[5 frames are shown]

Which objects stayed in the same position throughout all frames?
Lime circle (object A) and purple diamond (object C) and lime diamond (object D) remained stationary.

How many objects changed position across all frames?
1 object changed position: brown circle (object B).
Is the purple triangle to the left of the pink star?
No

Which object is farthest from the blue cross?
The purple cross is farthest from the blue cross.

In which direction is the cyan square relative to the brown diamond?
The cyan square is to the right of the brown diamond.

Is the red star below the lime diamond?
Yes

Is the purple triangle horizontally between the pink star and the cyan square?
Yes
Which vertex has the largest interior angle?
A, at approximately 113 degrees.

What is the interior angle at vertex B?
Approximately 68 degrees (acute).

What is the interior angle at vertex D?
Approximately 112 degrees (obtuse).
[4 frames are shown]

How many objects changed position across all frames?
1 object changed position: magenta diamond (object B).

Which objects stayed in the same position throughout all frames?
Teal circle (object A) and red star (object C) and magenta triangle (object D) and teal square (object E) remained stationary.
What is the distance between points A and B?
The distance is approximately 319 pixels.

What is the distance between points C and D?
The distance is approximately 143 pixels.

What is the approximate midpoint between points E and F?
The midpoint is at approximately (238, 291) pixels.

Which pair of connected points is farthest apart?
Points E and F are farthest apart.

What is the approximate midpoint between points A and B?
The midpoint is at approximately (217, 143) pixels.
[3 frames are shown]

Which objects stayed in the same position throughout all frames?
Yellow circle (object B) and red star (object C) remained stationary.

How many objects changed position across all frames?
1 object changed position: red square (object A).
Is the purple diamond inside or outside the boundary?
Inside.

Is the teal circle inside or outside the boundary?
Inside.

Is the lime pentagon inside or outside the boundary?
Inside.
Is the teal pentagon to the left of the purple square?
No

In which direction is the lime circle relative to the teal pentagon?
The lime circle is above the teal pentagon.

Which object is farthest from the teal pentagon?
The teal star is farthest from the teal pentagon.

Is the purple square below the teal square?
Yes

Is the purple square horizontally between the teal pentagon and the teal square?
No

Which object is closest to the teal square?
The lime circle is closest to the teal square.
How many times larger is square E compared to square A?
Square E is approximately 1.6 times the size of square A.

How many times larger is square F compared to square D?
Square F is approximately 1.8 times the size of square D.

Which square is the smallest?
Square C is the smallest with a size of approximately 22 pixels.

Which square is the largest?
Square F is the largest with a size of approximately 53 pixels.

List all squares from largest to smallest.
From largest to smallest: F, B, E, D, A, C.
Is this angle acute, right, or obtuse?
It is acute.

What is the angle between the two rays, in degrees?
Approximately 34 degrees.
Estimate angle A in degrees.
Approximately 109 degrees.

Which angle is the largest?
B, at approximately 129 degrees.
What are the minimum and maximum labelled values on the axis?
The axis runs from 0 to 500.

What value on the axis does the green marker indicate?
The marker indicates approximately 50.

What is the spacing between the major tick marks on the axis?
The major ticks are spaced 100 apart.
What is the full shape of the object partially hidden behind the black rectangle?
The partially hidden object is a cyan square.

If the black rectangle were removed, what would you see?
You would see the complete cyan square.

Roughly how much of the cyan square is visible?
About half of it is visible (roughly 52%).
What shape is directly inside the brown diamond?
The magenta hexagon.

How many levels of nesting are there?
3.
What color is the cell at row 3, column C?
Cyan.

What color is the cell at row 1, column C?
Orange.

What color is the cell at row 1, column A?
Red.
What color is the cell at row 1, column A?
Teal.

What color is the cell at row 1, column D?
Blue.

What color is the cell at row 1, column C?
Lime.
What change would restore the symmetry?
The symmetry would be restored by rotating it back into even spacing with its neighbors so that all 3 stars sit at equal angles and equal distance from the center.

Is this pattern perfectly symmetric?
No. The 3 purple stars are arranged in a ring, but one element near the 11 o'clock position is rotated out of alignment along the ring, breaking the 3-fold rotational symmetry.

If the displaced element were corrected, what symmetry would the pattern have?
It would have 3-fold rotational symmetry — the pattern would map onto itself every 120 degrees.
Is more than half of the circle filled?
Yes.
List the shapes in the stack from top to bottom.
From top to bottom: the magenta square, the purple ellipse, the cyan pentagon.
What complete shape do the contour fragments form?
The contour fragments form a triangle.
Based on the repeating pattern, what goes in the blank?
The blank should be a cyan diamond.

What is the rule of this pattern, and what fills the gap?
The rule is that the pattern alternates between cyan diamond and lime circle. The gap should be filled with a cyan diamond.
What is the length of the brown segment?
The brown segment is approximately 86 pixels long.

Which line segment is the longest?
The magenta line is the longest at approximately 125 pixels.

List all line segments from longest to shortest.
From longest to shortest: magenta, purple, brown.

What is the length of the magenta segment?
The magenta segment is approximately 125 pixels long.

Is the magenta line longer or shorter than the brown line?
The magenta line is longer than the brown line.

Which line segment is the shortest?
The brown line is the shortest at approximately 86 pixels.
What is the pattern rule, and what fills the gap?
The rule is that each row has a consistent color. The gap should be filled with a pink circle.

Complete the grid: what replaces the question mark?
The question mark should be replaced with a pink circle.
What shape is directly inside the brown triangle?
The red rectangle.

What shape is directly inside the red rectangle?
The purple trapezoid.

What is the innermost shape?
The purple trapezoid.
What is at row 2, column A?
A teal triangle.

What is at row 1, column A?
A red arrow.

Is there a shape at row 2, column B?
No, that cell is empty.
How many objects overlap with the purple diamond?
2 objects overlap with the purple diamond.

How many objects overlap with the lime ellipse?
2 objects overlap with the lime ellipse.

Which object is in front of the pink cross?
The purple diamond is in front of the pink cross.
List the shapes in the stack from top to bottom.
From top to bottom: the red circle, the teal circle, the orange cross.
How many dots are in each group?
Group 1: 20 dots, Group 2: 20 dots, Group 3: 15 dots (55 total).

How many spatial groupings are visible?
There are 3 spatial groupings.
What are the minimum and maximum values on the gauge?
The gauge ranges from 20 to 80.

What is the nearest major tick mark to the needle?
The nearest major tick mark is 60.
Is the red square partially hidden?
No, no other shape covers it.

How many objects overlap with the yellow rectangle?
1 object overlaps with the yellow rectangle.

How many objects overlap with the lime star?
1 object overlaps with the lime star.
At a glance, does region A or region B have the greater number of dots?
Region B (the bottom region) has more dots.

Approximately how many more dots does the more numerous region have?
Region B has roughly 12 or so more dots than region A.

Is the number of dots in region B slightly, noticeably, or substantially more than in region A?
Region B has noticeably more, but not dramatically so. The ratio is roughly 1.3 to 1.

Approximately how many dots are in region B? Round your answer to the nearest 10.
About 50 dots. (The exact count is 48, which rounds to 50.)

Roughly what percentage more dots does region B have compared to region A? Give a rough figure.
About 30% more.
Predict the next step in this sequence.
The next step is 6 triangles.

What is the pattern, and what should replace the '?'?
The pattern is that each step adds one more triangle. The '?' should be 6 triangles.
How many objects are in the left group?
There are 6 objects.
_ _ _ _ _
:: GOAL ::
Using the entries above, tally how many lines have the word "shown" in them; write the number and nothing more.

:: TASK RESPONSE ::
3